## Provided information
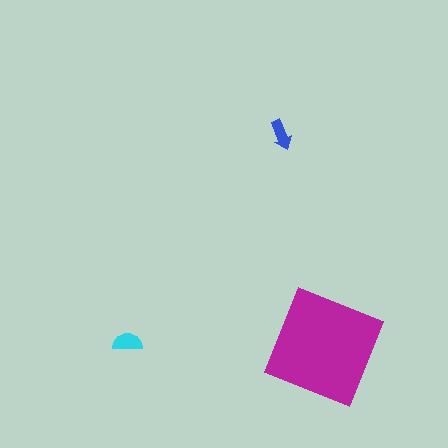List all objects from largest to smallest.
The magenta diamond, the cyan semicircle, the blue arrow.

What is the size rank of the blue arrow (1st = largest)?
3rd.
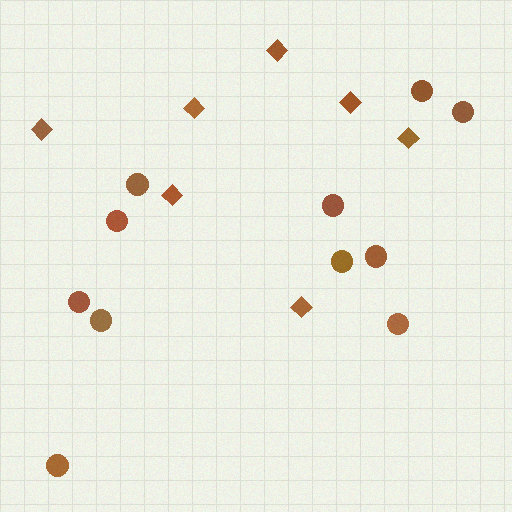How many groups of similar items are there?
There are 2 groups: one group of diamonds (7) and one group of circles (11).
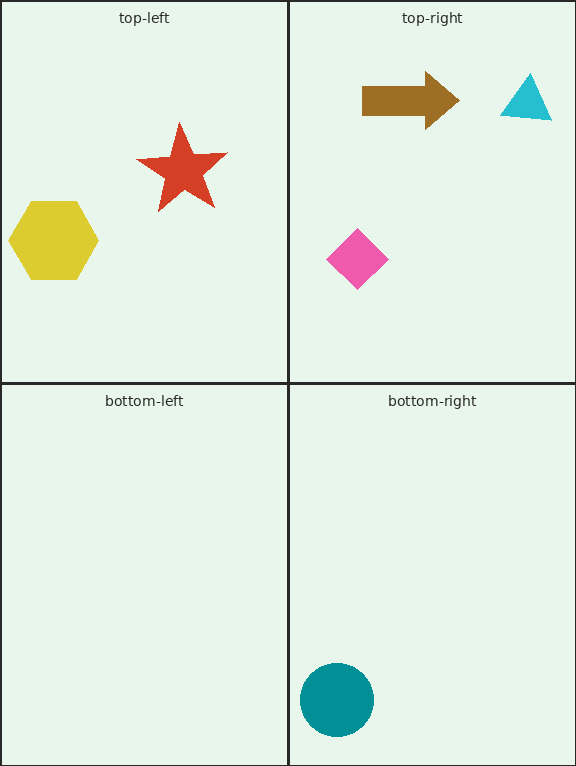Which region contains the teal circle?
The bottom-right region.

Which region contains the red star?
The top-left region.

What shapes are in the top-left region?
The red star, the yellow hexagon.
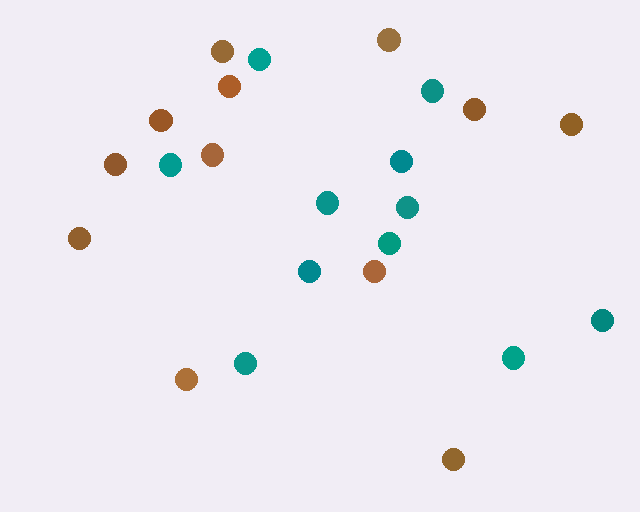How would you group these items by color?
There are 2 groups: one group of brown circles (12) and one group of teal circles (11).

## What the exercise asks
Without any pictures, write out the lines running from the one containing "Which region contains the red star?" through the end of the listing above, both included, exactly as given.

## Answer to this task
Which region contains the red star?
The top-left region.

What shapes are in the top-left region?
The red star, the yellow hexagon.
How would you group these items by color?
There are 2 groups: one group of brown circles (12) and one group of teal circles (11).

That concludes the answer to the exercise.